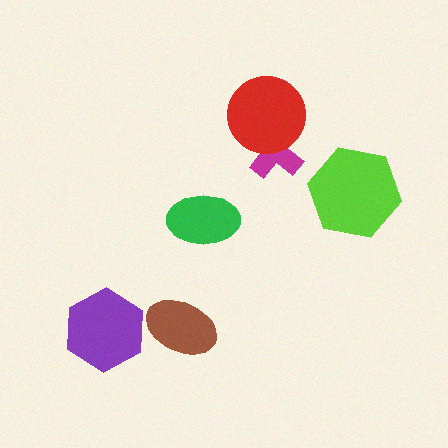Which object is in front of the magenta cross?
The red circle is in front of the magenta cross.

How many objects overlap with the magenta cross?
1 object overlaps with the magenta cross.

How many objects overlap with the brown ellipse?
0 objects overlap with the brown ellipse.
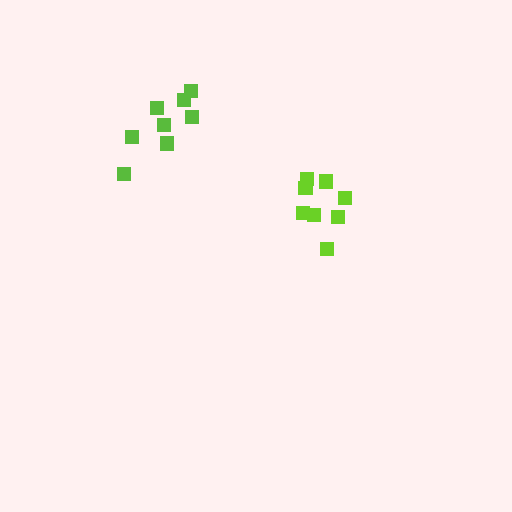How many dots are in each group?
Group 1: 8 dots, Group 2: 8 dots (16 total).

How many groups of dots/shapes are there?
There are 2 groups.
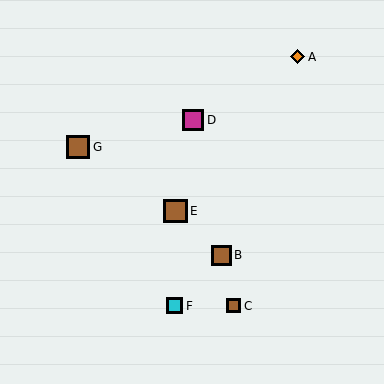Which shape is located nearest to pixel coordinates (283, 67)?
---
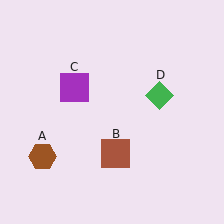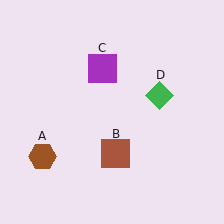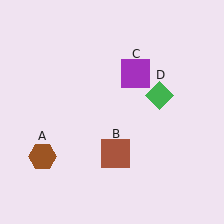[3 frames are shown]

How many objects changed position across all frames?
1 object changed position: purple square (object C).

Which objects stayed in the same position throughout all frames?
...
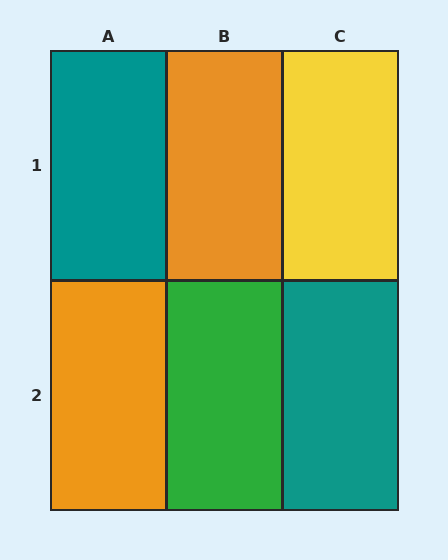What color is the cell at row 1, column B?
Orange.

GIVEN PROBLEM
Without the pictures, give again only the lines beginning at the line that contains "Which object is" and stopping after the line that contains "Which shape is", exactly as written.

EXPECTED OUTPUT
Which object is in front of the magenta cross?
The red circle is in front of the magenta cross.

How many objects overlap with the magenta cross?
1 object overlaps with the magenta cross.

How many objects overlap with the brown ellipse?
0 objects overlap with the brown ellipse.
How many dots are in each group?
Group 1: 8 dots, Group 2: 8 dots (16 total).

How many groups of dots/shapes are there?
There are 2 groups.
Which shape is located nearest to pixel coordinates (283, 67)?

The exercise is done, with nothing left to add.